-------- The input

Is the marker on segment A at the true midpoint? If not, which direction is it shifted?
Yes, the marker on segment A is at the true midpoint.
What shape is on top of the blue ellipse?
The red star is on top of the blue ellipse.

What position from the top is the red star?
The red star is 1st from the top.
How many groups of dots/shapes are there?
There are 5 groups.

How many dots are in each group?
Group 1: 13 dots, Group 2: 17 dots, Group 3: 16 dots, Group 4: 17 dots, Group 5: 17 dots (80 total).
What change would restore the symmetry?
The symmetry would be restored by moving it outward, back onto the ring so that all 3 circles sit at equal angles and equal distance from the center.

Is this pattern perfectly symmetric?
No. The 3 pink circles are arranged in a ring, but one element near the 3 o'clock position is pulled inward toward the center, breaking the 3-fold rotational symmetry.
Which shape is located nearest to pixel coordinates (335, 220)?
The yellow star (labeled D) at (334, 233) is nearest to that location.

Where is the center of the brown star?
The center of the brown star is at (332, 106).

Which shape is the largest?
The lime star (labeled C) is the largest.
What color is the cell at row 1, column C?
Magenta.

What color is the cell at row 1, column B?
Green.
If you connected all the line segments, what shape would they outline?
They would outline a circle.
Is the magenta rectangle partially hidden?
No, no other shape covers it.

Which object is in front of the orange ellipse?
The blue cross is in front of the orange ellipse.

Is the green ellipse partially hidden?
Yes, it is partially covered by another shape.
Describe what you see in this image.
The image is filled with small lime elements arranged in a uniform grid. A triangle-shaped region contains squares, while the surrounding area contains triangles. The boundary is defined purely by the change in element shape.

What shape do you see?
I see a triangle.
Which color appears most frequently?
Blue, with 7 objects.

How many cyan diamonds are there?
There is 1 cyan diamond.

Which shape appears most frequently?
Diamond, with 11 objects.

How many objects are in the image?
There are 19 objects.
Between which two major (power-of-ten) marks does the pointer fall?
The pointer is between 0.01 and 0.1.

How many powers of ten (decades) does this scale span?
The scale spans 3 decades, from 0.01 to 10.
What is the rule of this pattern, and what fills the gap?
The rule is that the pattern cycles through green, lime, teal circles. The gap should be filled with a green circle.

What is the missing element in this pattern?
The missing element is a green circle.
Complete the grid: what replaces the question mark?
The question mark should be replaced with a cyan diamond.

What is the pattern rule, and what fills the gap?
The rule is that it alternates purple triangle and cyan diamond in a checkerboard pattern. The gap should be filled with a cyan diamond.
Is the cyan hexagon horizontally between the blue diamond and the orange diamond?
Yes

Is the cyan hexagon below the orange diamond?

----------------

• Given problem:
Reproduce the records word for word.

• Result of this exercise:
Is the marker on segment A at the true midpoint? If not, which direction is it shifted?
Yes, the marker on segment A is at the true midpoint.
What shape is on top of the blue ellipse?
The red star is on top of the blue ellipse.

What position from the top is the red star?
The red star is 1st from the top.
How many groups of dots/shapes are there?
There are 5 groups.

How many dots are in each group?
Group 1: 13 dots, Group 2: 17 dots, Group 3: 16 dots, Group 4: 17 dots, Group 5: 17 dots (80 total).
What change would restore the symmetry?
The symmetry would be restored by moving it outward, back onto the ring so that all 3 circles sit at equal angles and equal distance from the center.

Is this pattern perfectly symmetric?
No. The 3 pink circles are arranged in a ring, but one element near the 3 o'clock position is pulled inward toward the center, breaking the 3-fold rotational symmetry.
Which shape is located nearest to pixel coordinates (335, 220)?
The yellow star (labeled D) at (334, 233) is nearest to that location.

Where is the center of the brown star?
The center of the brown star is at (332, 106).

Which shape is the largest?
The lime star (labeled C) is the largest.
What color is the cell at row 1, column C?
Magenta.

What color is the cell at row 1, column B?
Green.
If you connected all the line segments, what shape would they outline?
They would outline a circle.
Is the magenta rectangle partially hidden?
No, no other shape covers it.

Which object is in front of the orange ellipse?
The blue cross is in front of the orange ellipse.

Is the green ellipse partially hidden?
Yes, it is partially covered by another shape.
Describe what you see in this image.
The image is filled with small lime elements arranged in a uniform grid. A triangle-shaped region contains squares, while the surrounding area contains triangles. The boundary is defined purely by the change in element shape.

What shape do you see?
I see a triangle.
Which color appears most frequently?
Blue, with 7 objects.

How many cyan diamonds are there?
There is 1 cyan diamond.

Which shape appears most frequently?
Diamond, with 11 objects.

How many objects are in the image?
There are 19 objects.
Between which two major (power-of-ten) marks does the pointer fall?
The pointer is between 0.01 and 0.1.

How many powers of ten (decades) does this scale span?
The scale spans 3 decades, from 0.01 to 10.
What is the rule of this pattern, and what fills the gap?
The rule is that the pattern cycles through green, lime, teal circles. The gap should be filled with a green circle.

What is the missing element in this pattern?
The missing element is a green circle.
Complete the grid: what replaces the question mark?
The question mark should be replaced with a cyan diamond.

What is the pattern rule, and what fills the gap?
The rule is that it alternates purple triangle and cyan diamond in a checkerboard pattern. The gap should be filled with a cyan diamond.
Is the cyan hexagon horizontally between the blue diamond and the orange diamond?
Yes

Is the cyan hexagon below the orange diamond?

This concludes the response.